## [TASK INSTRUCTIONS]
Starting from the line containing "How many red objects are in this image?", give again every line through the end of the entries, word for word. Pictures stay out of the copy.
## Start
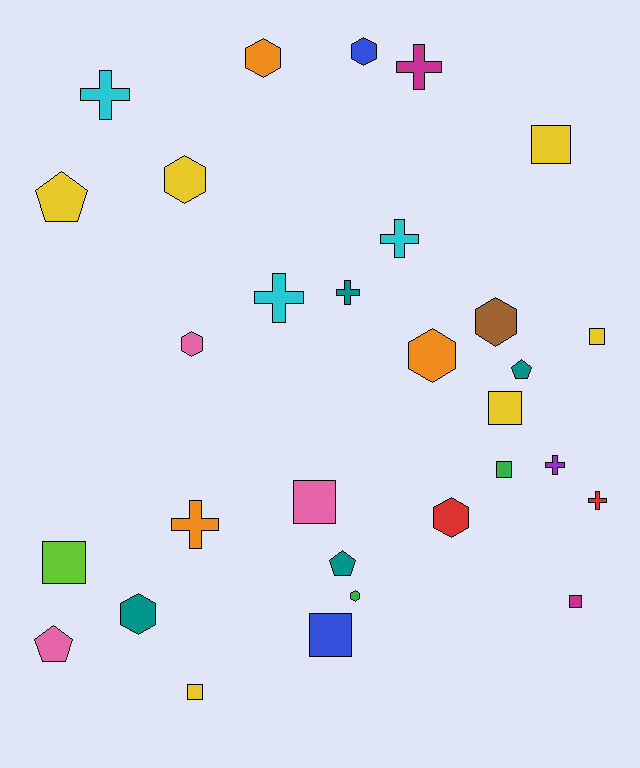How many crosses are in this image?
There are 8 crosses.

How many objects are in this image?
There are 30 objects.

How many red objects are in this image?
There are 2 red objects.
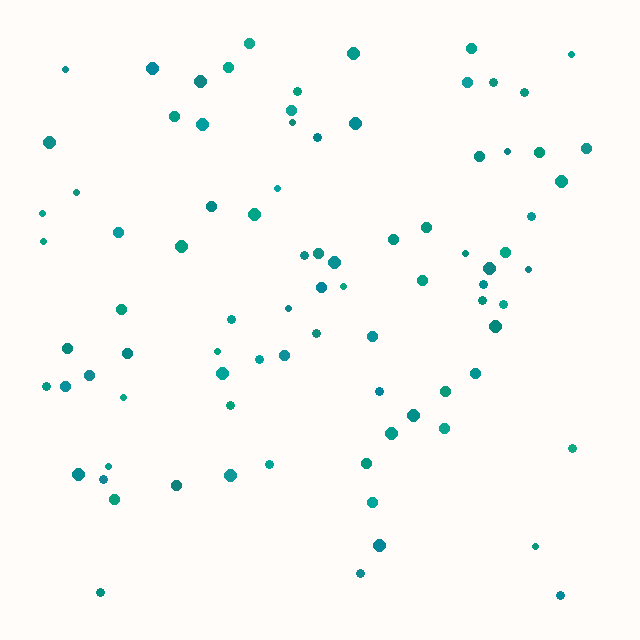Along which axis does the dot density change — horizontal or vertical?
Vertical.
## End
## [ANSWER IN FULL]
How many red objects are in this image?
There are 2 red objects.
Along which axis does the dot density change — horizontal or vertical?
Vertical.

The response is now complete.